INPUT RECORDS:
·····

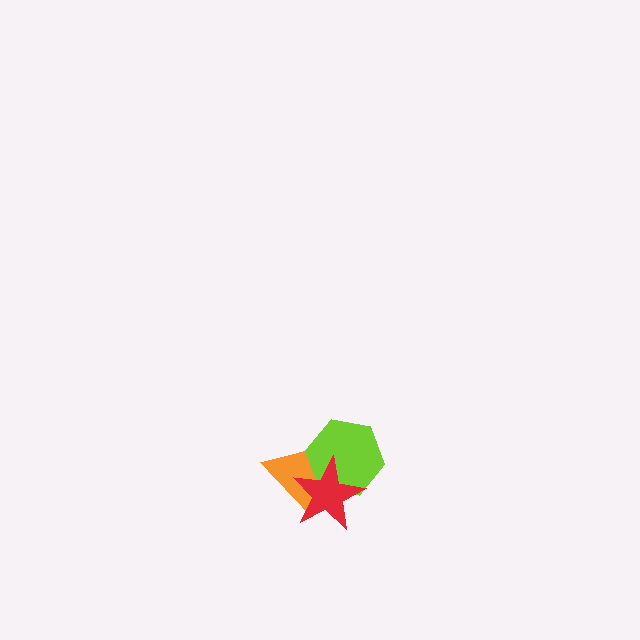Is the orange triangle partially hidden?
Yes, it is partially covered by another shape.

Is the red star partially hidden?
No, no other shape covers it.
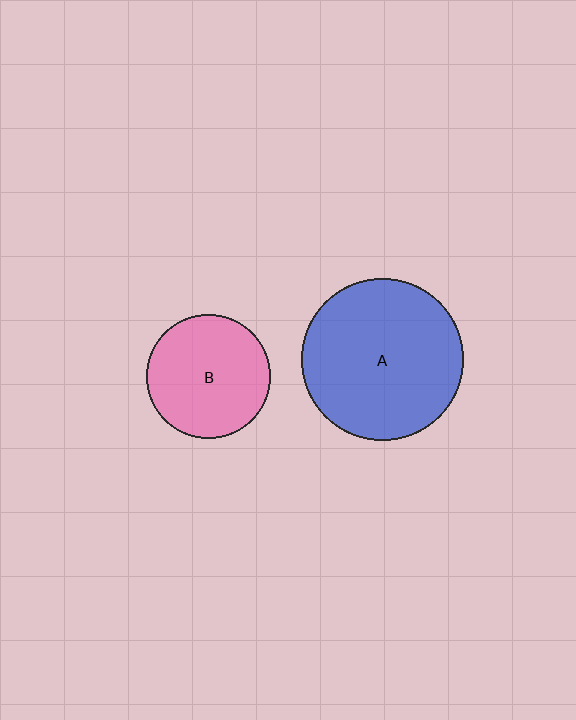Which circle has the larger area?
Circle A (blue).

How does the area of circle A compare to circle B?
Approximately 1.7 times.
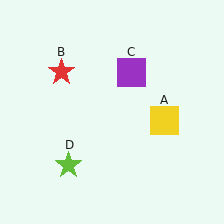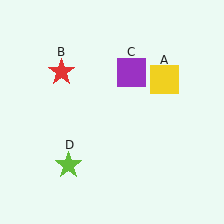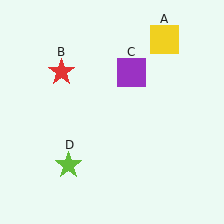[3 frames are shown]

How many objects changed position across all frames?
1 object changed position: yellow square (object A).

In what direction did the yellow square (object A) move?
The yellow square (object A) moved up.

·····

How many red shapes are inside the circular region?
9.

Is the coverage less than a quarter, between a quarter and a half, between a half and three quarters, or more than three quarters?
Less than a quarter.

·····

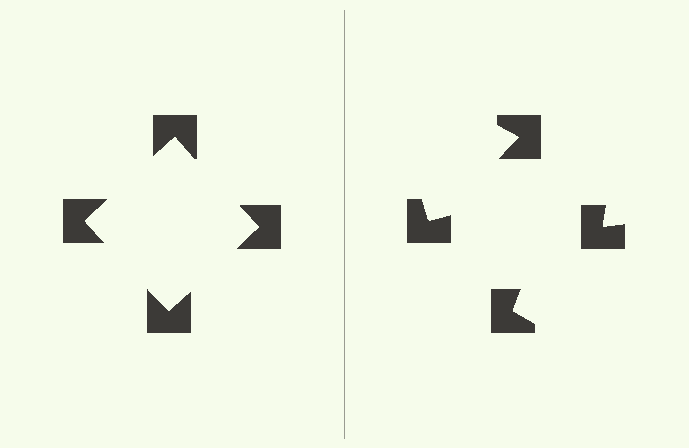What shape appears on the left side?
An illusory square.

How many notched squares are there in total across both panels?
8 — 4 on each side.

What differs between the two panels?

·····

SET PROBLEM: Give again only the lines from the one bearing "How many notched" through the one bearing "What differs between the two panels?", exactly as they stand.

PROBLEM SOLUTION:
How many notched squares are there in total across both panels?
8 — 4 on each side.

What differs between the two panels?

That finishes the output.